#### PROBLEM REQUIREMENTS:
Every record gets copied exactly, and no picture goes with it.

___ INFORMATION SHOWN ___

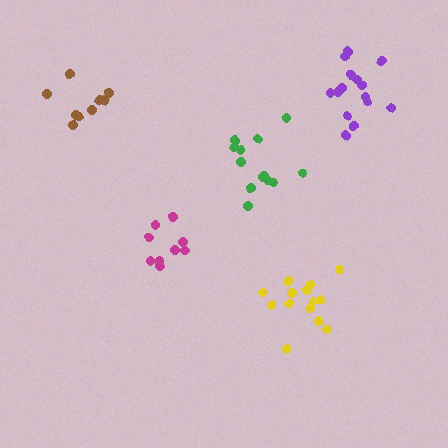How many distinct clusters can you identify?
There are 5 distinct clusters.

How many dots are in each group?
Group 1: 13 dots, Group 2: 9 dots, Group 3: 15 dots, Group 4: 10 dots, Group 5: 14 dots (61 total).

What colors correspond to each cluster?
The clusters are colored: green, brown, purple, magenta, yellow.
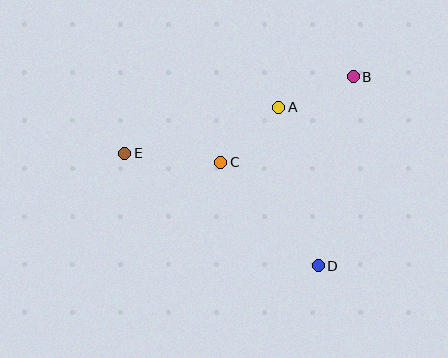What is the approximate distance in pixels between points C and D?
The distance between C and D is approximately 142 pixels.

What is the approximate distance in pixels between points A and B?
The distance between A and B is approximately 80 pixels.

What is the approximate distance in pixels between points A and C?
The distance between A and C is approximately 80 pixels.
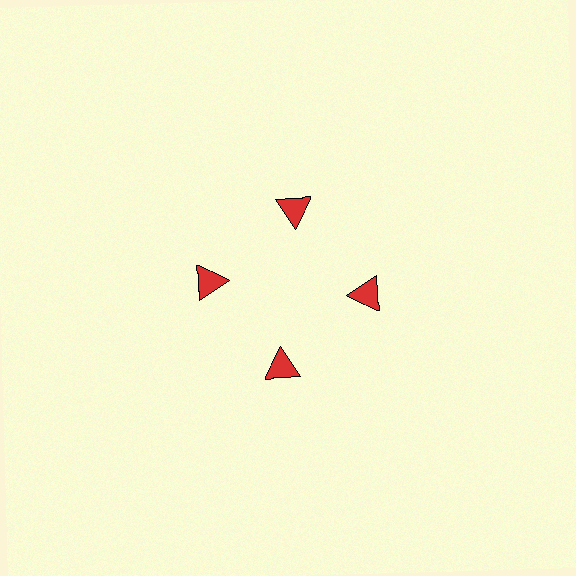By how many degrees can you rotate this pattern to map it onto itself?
The pattern maps onto itself every 90 degrees of rotation.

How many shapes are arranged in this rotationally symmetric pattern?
There are 4 shapes, arranged in 4 groups of 1.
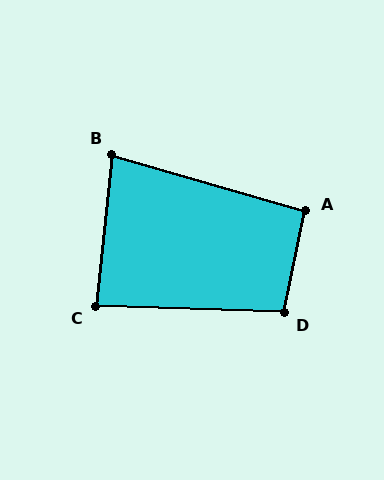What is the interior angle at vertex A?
Approximately 94 degrees (obtuse, close to a right angle).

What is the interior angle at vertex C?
Approximately 86 degrees (acute, close to a right angle).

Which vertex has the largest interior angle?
D, at approximately 100 degrees.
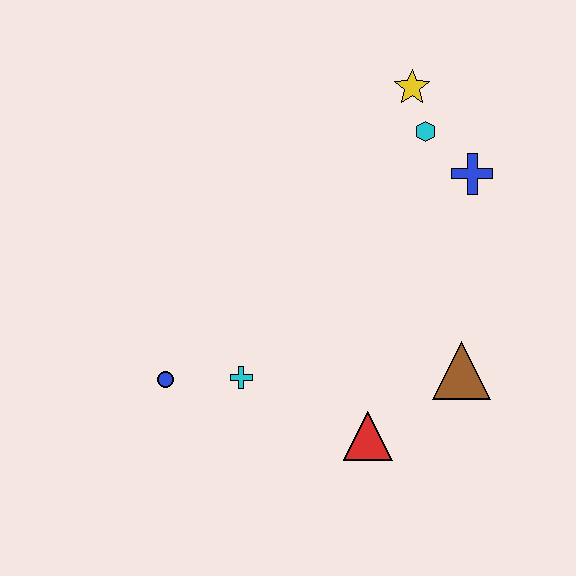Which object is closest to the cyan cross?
The blue circle is closest to the cyan cross.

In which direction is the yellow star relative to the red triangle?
The yellow star is above the red triangle.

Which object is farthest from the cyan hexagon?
The blue circle is farthest from the cyan hexagon.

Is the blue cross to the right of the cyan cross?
Yes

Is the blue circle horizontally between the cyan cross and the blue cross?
No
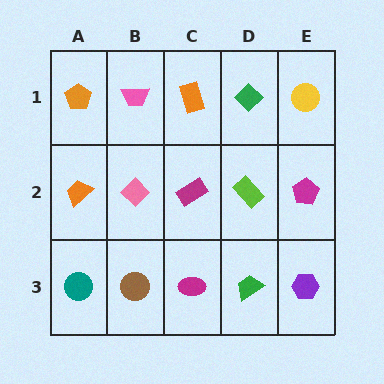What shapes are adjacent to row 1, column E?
A magenta pentagon (row 2, column E), a green diamond (row 1, column D).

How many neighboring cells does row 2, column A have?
3.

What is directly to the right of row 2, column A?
A pink diamond.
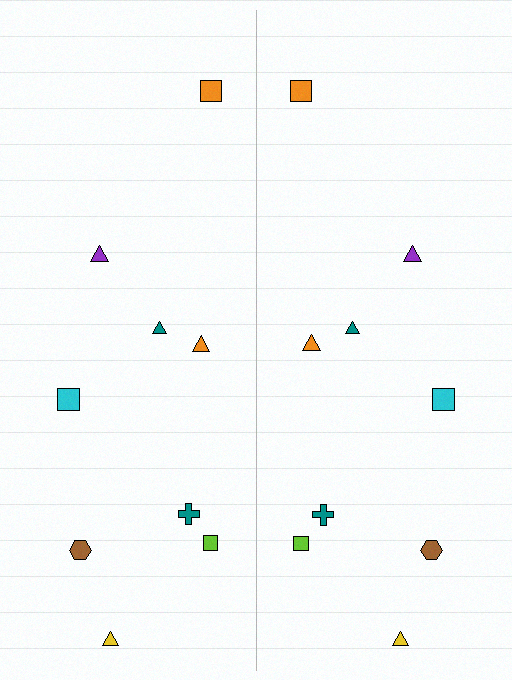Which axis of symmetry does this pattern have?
The pattern has a vertical axis of symmetry running through the center of the image.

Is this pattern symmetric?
Yes, this pattern has bilateral (reflection) symmetry.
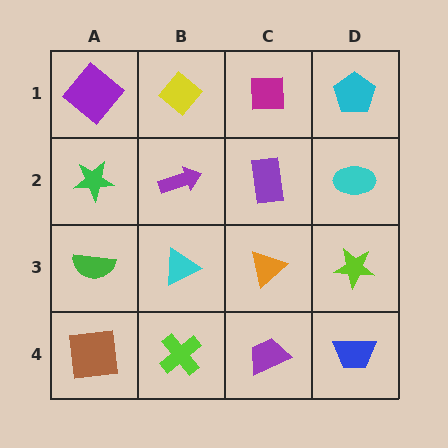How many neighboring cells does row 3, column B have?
4.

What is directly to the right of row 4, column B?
A purple trapezoid.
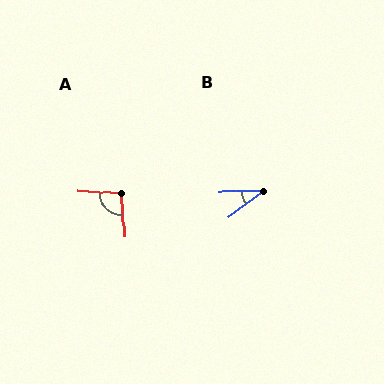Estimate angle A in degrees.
Approximately 98 degrees.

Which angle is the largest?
A, at approximately 98 degrees.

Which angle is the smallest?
B, at approximately 36 degrees.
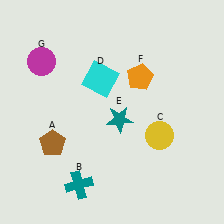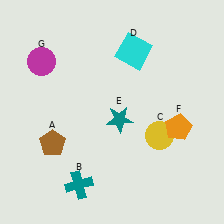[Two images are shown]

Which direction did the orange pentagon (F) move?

___

#### SOLUTION:
How many distinct clusters can you identify?
There are 5 distinct clusters.

How many dots are in each group?
Group 1: 13 dots, Group 2: 9 dots, Group 3: 15 dots, Group 4: 10 dots, Group 5: 14 dots (61 total).

What colors correspond to each cluster?
The clusters are colored: green, brown, purple, magenta, yellow.
What is the approximate distance in pixels between points C and D?
The distance between C and D is approximately 142 pixels.

What is the approximate distance in pixels between points A and B?
The distance between A and B is approximately 80 pixels.

What is the approximate distance in pixels between points A and C?
The distance between A and C is approximately 80 pixels.
By how many degrees can you rotate this pattern to map it onto itself?
The pattern maps onto itself every 90 degrees of rotation.

How many shapes are arranged in this rotationally symmetric pattern?
There are 4 shapes, arranged in 4 groups of 1.
What is the interior angle at vertex A?
Approximately 94 degrees (obtuse, close to a right angle).

What is the interior angle at vertex C?
Approximately 86 degrees (acute, close to a right angle).

Which vertex has the largest interior angle?
D, at approximately 100 degrees.
Which object is closest to the cyan cross?
The blue circle is closest to the cyan cross.

In which direction is the yellow star relative to the red triangle?
The yellow star is above the red triangle.

Which object is farthest from the cyan hexagon?
The blue circle is farthest from the cyan hexagon.

Is the blue cross to the right of the cyan cross?
Yes

Is the blue circle horizontally between the cyan cross and the blue cross?
No
What shapes are adjacent to row 1, column E?
A magenta pentagon (row 2, column E), a green diamond (row 1, column D).

How many neighboring cells does row 2, column A have?
3.

What is directly to the right of row 2, column A?
A pink diamond.
Which axis of symmetry does this pattern have?
The pattern has a vertical axis of symmetry running through the center of the image.

Is this pattern symmetric?
Yes, this pattern has bilateral (reflection) symmetry.
How many neighboring cells does row 3, column B have?
4.

What is directly to the right of row 4, column B?
A purple trapezoid.
Estimate angle A in degrees.
Approximately 98 degrees.

Which angle is the largest?
A, at approximately 98 degrees.

Which angle is the smallest?
B, at approximately 36 degrees.
[Two images are shown]

Which direction did the orange pentagon (F) move?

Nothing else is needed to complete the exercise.